== Your instructions ==
Could you give the data below again, exactly and completely?

=== Data listing ===

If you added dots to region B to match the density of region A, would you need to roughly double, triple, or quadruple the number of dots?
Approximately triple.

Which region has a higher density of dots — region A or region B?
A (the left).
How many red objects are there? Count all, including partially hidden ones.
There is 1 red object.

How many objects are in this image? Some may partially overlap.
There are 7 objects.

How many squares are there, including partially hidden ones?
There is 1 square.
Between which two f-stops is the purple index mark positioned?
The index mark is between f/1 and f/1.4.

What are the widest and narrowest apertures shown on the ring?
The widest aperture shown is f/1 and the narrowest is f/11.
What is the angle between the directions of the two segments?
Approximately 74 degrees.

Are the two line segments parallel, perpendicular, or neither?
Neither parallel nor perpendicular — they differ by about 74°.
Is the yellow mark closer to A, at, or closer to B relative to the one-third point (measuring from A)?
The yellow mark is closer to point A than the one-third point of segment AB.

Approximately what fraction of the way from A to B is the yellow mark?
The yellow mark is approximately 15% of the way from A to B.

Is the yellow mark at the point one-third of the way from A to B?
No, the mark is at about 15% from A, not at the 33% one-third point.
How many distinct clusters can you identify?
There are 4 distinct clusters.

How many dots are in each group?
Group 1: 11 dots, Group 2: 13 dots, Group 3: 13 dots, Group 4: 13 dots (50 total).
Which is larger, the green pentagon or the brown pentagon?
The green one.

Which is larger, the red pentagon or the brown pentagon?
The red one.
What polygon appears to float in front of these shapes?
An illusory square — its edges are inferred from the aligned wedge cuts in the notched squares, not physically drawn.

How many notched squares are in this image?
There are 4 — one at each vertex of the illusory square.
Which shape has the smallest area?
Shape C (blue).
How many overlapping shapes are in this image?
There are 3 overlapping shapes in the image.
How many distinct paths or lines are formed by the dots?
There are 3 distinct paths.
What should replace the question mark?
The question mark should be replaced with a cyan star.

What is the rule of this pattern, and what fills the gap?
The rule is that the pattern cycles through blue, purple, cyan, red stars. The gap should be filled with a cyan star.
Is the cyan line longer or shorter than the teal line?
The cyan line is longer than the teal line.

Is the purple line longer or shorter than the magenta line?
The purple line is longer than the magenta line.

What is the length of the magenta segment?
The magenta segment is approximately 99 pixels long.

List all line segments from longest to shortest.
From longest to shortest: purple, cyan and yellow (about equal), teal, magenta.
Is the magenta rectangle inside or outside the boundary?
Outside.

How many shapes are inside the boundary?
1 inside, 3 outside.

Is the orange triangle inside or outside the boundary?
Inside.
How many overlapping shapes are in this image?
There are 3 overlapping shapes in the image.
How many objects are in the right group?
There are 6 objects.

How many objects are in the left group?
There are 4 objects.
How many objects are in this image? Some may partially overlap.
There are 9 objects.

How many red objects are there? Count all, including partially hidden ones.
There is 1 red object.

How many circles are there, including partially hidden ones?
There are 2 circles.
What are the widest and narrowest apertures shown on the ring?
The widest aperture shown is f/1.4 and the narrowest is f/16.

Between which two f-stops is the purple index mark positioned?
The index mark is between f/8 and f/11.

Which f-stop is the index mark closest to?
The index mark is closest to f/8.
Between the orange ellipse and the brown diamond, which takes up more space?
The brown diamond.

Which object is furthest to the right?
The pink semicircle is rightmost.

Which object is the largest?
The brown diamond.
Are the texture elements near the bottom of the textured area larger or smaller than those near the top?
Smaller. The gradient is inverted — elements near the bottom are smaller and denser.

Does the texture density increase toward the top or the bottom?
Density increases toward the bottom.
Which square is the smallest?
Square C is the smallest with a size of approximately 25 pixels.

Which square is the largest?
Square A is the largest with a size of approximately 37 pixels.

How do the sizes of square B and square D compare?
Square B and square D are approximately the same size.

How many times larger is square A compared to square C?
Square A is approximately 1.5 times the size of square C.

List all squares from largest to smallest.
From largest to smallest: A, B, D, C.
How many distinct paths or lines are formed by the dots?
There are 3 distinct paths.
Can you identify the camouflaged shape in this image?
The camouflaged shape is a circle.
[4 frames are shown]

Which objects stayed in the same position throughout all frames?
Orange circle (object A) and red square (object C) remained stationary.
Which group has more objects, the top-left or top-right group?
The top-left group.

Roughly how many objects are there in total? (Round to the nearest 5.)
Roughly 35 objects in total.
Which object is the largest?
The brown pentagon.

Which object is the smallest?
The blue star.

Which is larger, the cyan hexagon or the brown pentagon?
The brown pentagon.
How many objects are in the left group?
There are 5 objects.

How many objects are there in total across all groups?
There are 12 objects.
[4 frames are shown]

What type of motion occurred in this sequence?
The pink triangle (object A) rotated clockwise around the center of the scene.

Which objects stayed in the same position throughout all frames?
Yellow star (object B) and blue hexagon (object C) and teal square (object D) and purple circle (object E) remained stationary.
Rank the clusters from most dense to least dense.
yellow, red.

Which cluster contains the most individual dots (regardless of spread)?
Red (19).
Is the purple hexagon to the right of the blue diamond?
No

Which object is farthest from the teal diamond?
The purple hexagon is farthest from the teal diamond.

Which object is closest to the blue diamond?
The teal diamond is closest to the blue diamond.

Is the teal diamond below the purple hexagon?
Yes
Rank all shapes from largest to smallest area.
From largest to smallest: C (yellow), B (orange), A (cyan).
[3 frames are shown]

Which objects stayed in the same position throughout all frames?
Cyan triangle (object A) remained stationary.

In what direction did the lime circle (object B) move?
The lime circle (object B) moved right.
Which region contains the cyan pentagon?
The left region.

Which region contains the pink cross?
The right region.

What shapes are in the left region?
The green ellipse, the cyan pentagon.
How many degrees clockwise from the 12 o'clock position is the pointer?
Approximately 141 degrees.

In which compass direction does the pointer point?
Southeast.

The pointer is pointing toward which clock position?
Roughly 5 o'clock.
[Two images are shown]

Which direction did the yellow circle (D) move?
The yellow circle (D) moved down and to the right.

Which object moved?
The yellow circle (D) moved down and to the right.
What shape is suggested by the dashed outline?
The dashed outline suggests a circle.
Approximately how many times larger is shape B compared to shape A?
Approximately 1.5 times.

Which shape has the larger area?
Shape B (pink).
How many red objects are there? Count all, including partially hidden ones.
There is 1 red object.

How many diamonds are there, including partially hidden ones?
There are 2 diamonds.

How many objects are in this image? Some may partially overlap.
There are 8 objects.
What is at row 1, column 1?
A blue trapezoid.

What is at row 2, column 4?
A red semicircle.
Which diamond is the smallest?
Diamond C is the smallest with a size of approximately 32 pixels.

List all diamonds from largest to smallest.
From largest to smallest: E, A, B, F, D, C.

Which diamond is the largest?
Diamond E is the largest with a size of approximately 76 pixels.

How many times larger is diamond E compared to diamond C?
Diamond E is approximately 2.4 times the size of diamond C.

===

== Task solution ==
If you added dots to region B to match the density of region A, would you need to roughly double, triple, or quadruple the number of dots?
Approximately triple.

Which region has a higher density of dots — region A or region B?
A (the left).
How many red objects are there? Count all, including partially hidden ones.
There is 1 red object.

How many objects are in this image? Some may partially overlap.
There are 7 objects.

How many squares are there, including partially hidden ones?
There is 1 square.
Between which two f-stops is the purple index mark positioned?
The index mark is between f/1 and f/1.4.

What are the widest and narrowest apertures shown on the ring?
The widest aperture shown is f/1 and the narrowest is f/11.
What is the angle between the directions of the two segments?
Approximately 74 degrees.

Are the two line segments parallel, perpendicular, or neither?
Neither parallel nor perpendicular — they differ by about 74°.
Is the yellow mark closer to A, at, or closer to B relative to the one-third point (measuring from A)?
The yellow mark is closer to point A than the one-third point of segment AB.

Approximately what fraction of the way from A to B is the yellow mark?
The yellow mark is approximately 15% of the way from A to B.

Is the yellow mark at the point one-third of the way from A to B?
No, the mark is at about 15% from A, not at the 33% one-third point.
How many distinct clusters can you identify?
There are 4 distinct clusters.

How many dots are in each group?
Group 1: 11 dots, Group 2: 13 dots, Group 3: 13 dots, Group 4: 13 dots (50 total).
Which is larger, the green pentagon or the brown pentagon?
The green one.

Which is larger, the red pentagon or the brown pentagon?
The red one.
What polygon appears to float in front of these shapes?
An illusory square — its edges are inferred from the aligned wedge cuts in the notched squares, not physically drawn.

How many notched squares are in this image?
There are 4 — one at each vertex of the illusory square.
Which shape has the smallest area?
Shape C (blue).
How many overlapping shapes are in this image?
There are 3 overlapping shapes in the image.
How many distinct paths or lines are formed by the dots?
There are 3 distinct paths.
What should replace the question mark?
The question mark should be replaced with a cyan star.

What is the rule of this pattern, and what fills the gap?
The rule is that the pattern cycles through blue, purple, cyan, red stars. The gap should be filled with a cyan star.
Is the cyan line longer or shorter than the teal line?
The cyan line is longer than the teal line.

Is the purple line longer or shorter than the magenta line?
The purple line is longer than the magenta line.

What is the length of the magenta segment?
The magenta segment is approximately 99 pixels long.

List all line segments from longest to shortest.
From longest to shortest: purple, cyan and yellow (about equal), teal, magenta.
Is the magenta rectangle inside or outside the boundary?
Outside.

How many shapes are inside the boundary?
1 inside, 3 outside.

Is the orange triangle inside or outside the boundary?
Inside.
How many overlapping shapes are in this image?
There are 3 overlapping shapes in the image.
How many objects are in the right group?
There are 6 objects.

How many objects are in the left group?
There are 4 objects.
How many objects are in this image? Some may partially overlap.
There are 9 objects.

How many red objects are there? Count all, including partially hidden ones.
There is 1 red object.

How many circles are there, including partially hidden ones?
There are 2 circles.
What are the widest and narrowest apertures shown on the ring?
The widest aperture shown is f/1.4 and the narrowest is f/16.

Between which two f-stops is the purple index mark positioned?
The index mark is between f/8 and f/11.

Which f-stop is the index mark closest to?
The index mark is closest to f/8.
Between the orange ellipse and the brown diamond, which takes up more space?
The brown diamond.

Which object is furthest to the right?
The pink semicircle is rightmost.

Which object is the largest?
The brown diamond.
Are the texture elements near the bottom of the textured area larger or smaller than those near the top?
Smaller. The gradient is inverted — elements near the bottom are smaller and denser.

Does the texture density increase toward the top or the bottom?
Density increases toward the bottom.
Which square is the smallest?
Square C is the smallest with a size of approximately 25 pixels.

Which square is the largest?
Square A is the largest with a size of approximately 37 pixels.

How do the sizes of square B and square D compare?
Square B and square D are approximately the same size.

How many times larger is square A compared to square C?
Square A is approximately 1.5 times the size of square C.

List all squares from largest to smallest.
From largest to smallest: A, B, D, C.
How many distinct paths or lines are formed by the dots?
There are 3 distinct paths.
Can you identify the camouflaged shape in this image?
The camouflaged shape is a circle.
[4 frames are shown]

Which objects stayed in the same position throughout all frames?
Orange circle (object A) and red square (object C) remained stationary.
Which group has more objects, the top-left or top-right group?
The top-left group.

Roughly how many objects are there in total? (Round to the nearest 5.)
Roughly 35 objects in total.
Which object is the largest?
The brown pentagon.

Which object is the smallest?
The blue star.

Which is larger, the cyan hexagon or the brown pentagon?
The brown pentagon.
How many objects are in the left group?
There are 5 objects.

How many objects are there in total across all groups?
There are 12 objects.
[4 frames are shown]

What type of motion occurred in this sequence?
The pink triangle (object A) rotated clockwise around the center of the scene.

Which objects stayed in the same position throughout all frames?
Yellow star (object B) and blue hexagon (object C) and teal square (object D) and purple circle (object E) remained stationary.
Rank the clusters from most dense to least dense.
yellow, red.

Which cluster contains the most individual dots (regardless of spread)?
Red (19).
Is the purple hexagon to the right of the blue diamond?
No

Which object is farthest from the teal diamond?
The purple hexagon is farthest from the teal diamond.

Which object is closest to the blue diamond?
The teal diamond is closest to the blue diamond.

Is the teal diamond below the purple hexagon?
Yes
Rank all shapes from largest to smallest area.
From largest to smallest: C (yellow), B (orange), A (cyan).
[3 frames are shown]

Which objects stayed in the same position throughout all frames?
Cyan triangle (object A) remained stationary.

In what direction did the lime circle (object B) move?
The lime circle (object B) moved right.
Which region contains the cyan pentagon?
The left region.

Which region contains the pink cross?
The right region.

What shapes are in the left region?
The green ellipse, the cyan pentagon.
How many degrees clockwise from the 12 o'clock position is the pointer?
Approximately 141 degrees.

In which compass direction does the pointer point?
Southeast.

The pointer is pointing toward which clock position?
Roughly 5 o'clock.
[Two images are shown]

Which direction did the yellow circle (D) move?
The yellow circle (D) moved down and to the right.

Which object moved?
The yellow circle (D) moved down and to the right.
What shape is suggested by the dashed outline?
The dashed outline suggests a circle.
Approximately how many times larger is shape B compared to shape A?
Approximately 1.5 times.

Which shape has the larger area?
Shape B (pink).
How many red objects are there? Count all, including partially hidden ones.
There is 1 red object.

How many diamonds are there, including partially hidden ones?
There are 2 diamonds.

How many objects are in this image? Some may partially overlap.
There are 8 objects.
What is at row 1, column 1?
A blue trapezoid.

What is at row 2, column 4?
A red semicircle.
Which diamond is the smallest?
Diamond C is the smallest with a size of approximately 32 pixels.

List all diamonds from largest to smallest.
From largest to smallest: E, A, B, F, D, C.

Which diamond is the largest?
Diamond E is the largest with a size of approximately 76 pixels.

How many times larger is diamond E compared to diamond C?
Diamond E is approximately 2.4 times the size of diamond C.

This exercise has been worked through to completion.